### [EXERCISE OBJECTIVE]
Set all the material down again unchanged, without the pictures.

### [STORED RECORDS]
########################################

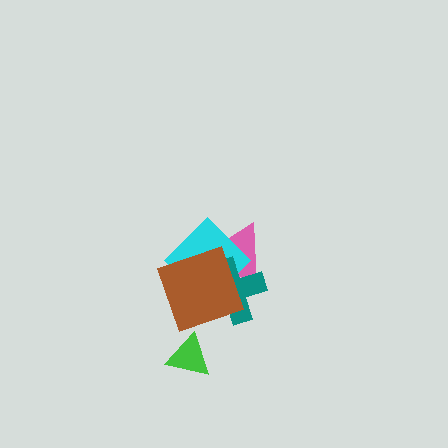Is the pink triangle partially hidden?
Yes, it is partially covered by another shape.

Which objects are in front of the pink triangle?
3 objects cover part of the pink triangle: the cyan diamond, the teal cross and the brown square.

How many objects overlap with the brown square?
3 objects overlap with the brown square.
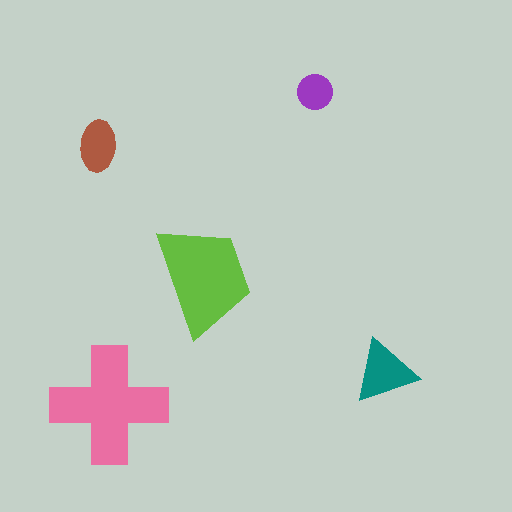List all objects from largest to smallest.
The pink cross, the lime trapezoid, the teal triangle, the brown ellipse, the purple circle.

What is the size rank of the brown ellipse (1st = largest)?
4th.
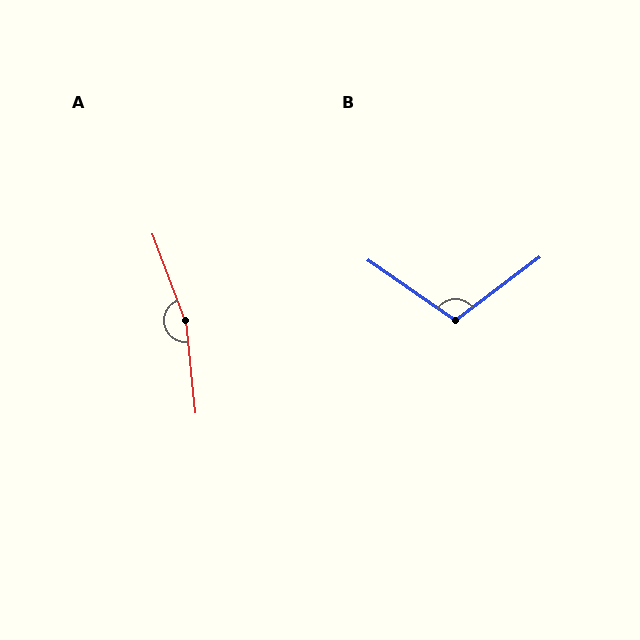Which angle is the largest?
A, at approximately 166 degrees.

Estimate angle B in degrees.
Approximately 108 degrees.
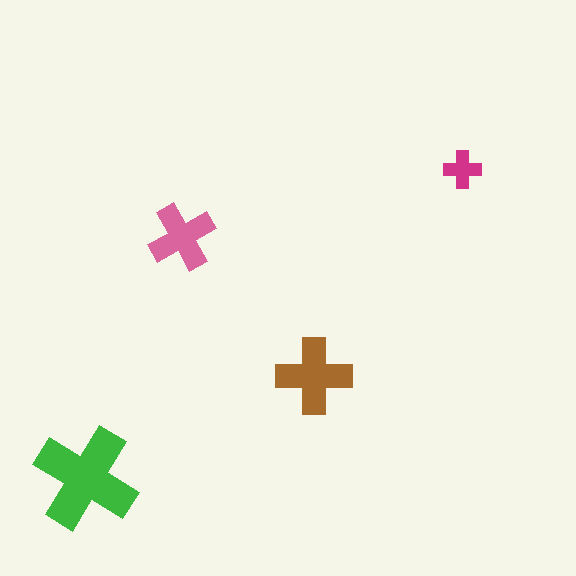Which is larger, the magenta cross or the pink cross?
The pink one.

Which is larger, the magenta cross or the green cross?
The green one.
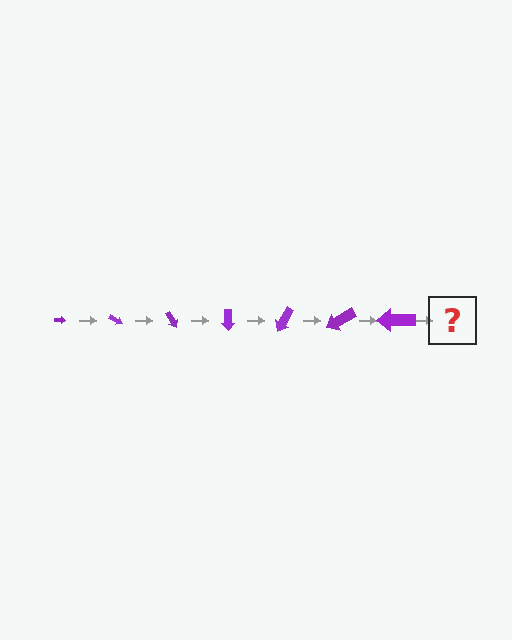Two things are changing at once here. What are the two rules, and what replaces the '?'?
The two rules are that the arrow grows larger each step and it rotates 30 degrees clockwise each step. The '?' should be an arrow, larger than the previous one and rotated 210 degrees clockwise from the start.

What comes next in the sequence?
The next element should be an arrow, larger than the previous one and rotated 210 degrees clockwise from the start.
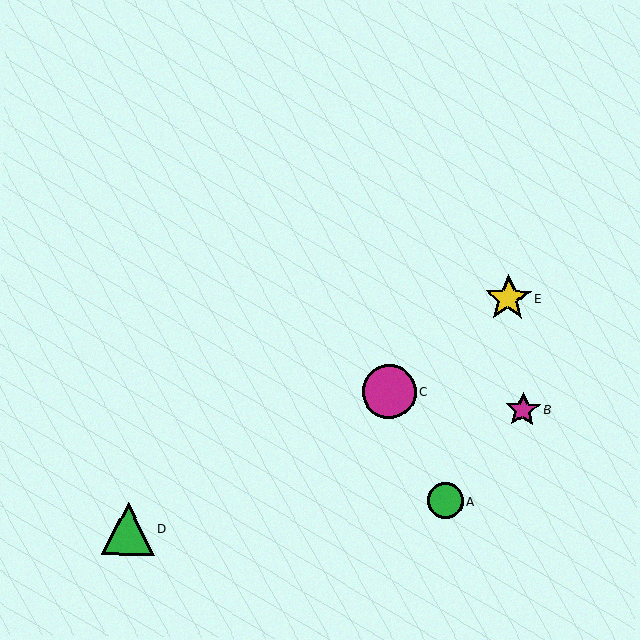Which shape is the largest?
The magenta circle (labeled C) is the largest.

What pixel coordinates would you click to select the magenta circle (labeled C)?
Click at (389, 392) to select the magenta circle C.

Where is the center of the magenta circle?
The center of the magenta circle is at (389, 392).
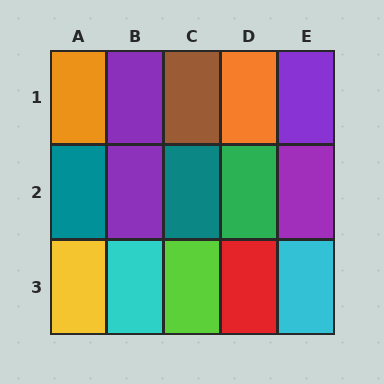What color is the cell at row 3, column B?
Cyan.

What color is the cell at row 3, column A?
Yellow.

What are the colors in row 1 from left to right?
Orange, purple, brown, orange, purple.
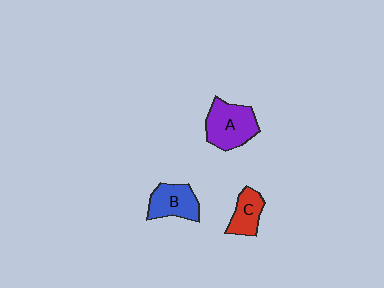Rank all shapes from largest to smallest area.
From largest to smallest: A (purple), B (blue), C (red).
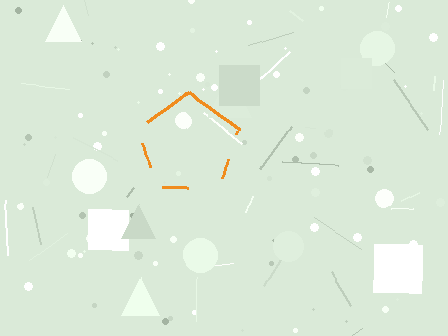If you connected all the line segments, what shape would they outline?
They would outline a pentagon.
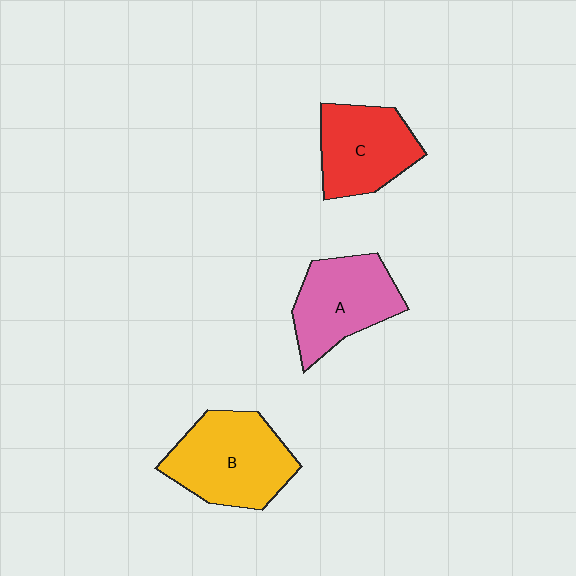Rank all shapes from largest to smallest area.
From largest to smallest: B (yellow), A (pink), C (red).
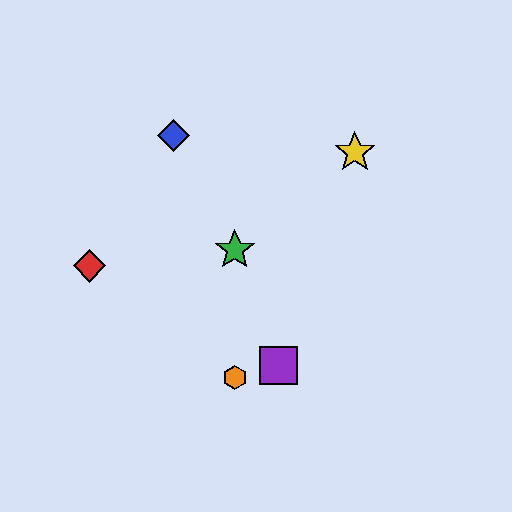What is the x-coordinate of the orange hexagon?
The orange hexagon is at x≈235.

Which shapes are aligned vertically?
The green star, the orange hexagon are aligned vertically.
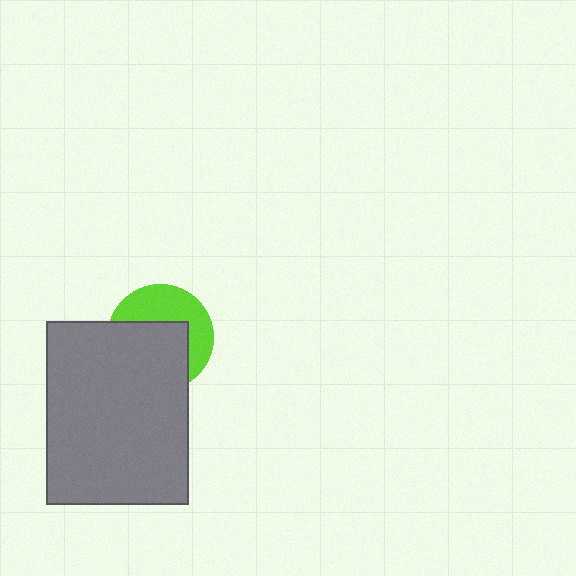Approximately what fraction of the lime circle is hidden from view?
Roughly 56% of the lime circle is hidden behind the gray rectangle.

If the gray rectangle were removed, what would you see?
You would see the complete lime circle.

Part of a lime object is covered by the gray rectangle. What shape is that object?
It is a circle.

########################################

### [RESULT OF THIS EXERCISE]
Is the pink triangle partially hidden?
Yes, it is partially covered by another shape.

Which objects are in front of the pink triangle?
3 objects cover part of the pink triangle: the cyan diamond, the teal cross and the brown square.

How many objects overlap with the brown square?
3 objects overlap with the brown square.
List all objects from largest to smallest.
The pink cross, the lime trapezoid, the teal triangle, the brown ellipse, the purple circle.

What is the size rank of the brown ellipse (1st = largest)?
4th.
Which angle is the largest?
A, at approximately 166 degrees.

Estimate angle B in degrees.
Approximately 108 degrees.
Which is larger, the magenta cross or the pink cross?
The pink one.

Which is larger, the magenta cross or the green cross?
The green one.
Two things are changing at once here. What are the two rules, and what replaces the '?'?
The two rules are that the arrow grows larger each step and it rotates 30 degrees clockwise each step. The '?' should be an arrow, larger than the previous one and rotated 210 degrees clockwise from the start.

What comes next in the sequence?
The next element should be an arrow, larger than the previous one and rotated 210 degrees clockwise from the start.
Which shape is the largest?
The magenta circle (labeled C) is the largest.

What pixel coordinates would you click to select the magenta circle (labeled C)?
Click at (389, 392) to select the magenta circle C.

Where is the center of the magenta circle?
The center of the magenta circle is at (389, 392).
What color is the cell at row 3, column B?
Cyan.

What color is the cell at row 3, column A?
Yellow.

What are the colors in row 1 from left to right?
Orange, purple, brown, orange, purple.
Rank all shapes from largest to smallest area.
From largest to smallest: A (purple), B (blue), C (red).
If you connected all the line segments, what shape would they outline?
They would outline a pentagon.
Rank all shapes from largest to smallest area.
From largest to smallest: B (yellow), A (pink), C (red).
What is the x-coordinate of the orange hexagon?
The orange hexagon is at x≈235.

Which shapes are aligned vertically?
The green star, the orange hexagon are aligned vertically.
Approximately what fraction of the lime circle is hidden from view?
Roughly 56% of the lime circle is hidden behind the gray rectangle.

If the gray rectangle were removed, what would you see?
You would see the complete lime circle.

Part of a lime object is covered by the gray rectangle. What shape is that object?
It is a circle.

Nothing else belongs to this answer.